• CHALLENGE
Find the line with "Which color takes up the least area?" and the line with "Is there more yellow or more red?", then repeat both of them and every line in between exactly. Omit the pictures.

• RECORDS PROVIDED
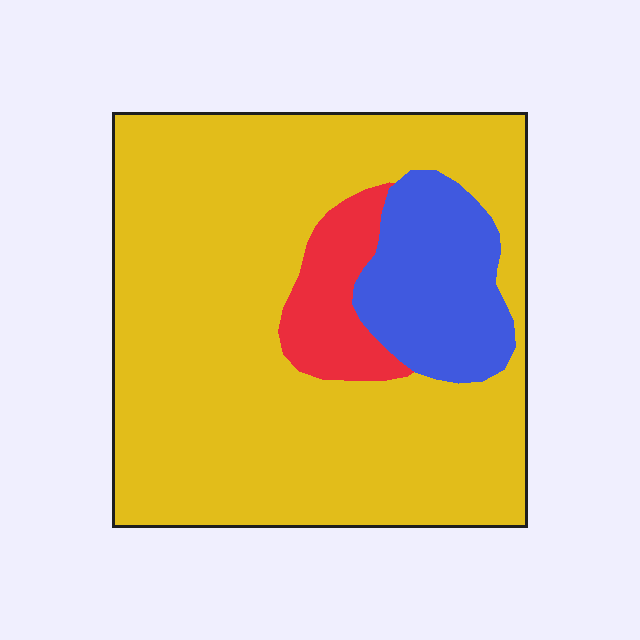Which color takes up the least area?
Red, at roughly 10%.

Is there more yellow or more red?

* * *

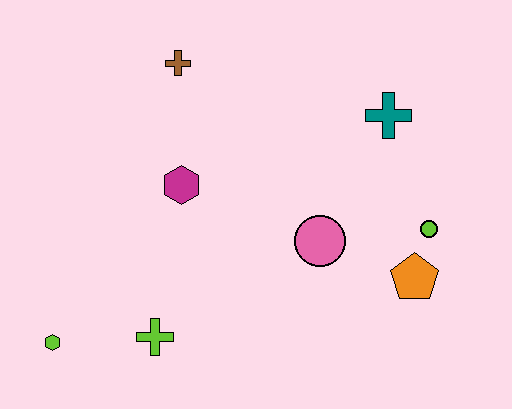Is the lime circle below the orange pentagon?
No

• CORRECT RESULT
Which color takes up the least area?
Red, at roughly 10%.

Is there more yellow or more red?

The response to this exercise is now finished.